>> Begin

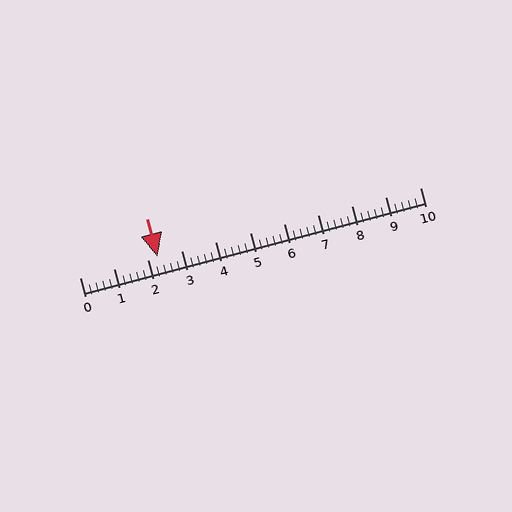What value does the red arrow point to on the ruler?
The red arrow points to approximately 2.3.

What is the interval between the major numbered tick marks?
The major tick marks are spaced 1 units apart.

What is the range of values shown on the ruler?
The ruler shows values from 0 to 10.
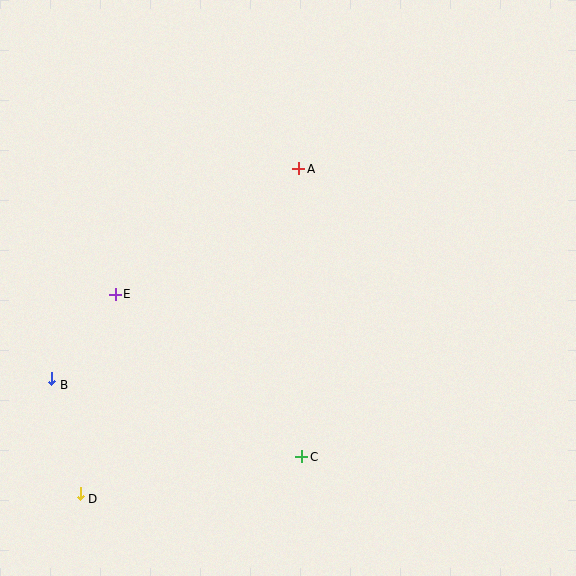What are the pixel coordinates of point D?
Point D is at (80, 499).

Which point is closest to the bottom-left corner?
Point D is closest to the bottom-left corner.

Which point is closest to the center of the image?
Point A at (299, 169) is closest to the center.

>> End

(Task goal):
Your task is to repeat the data above exactly while excluding the pictures.

(Solution below):
What value does the red arrow point to on the ruler?
The red arrow points to approximately 2.3.

What is the interval between the major numbered tick marks?
The major tick marks are spaced 1 units apart.

What is the range of values shown on the ruler?
The ruler shows values from 0 to 10.
What are the pixel coordinates of point D?
Point D is at (80, 499).

Which point is closest to the bottom-left corner?
Point D is closest to the bottom-left corner.

Which point is closest to the center of the image?
Point A at (299, 169) is closest to the center.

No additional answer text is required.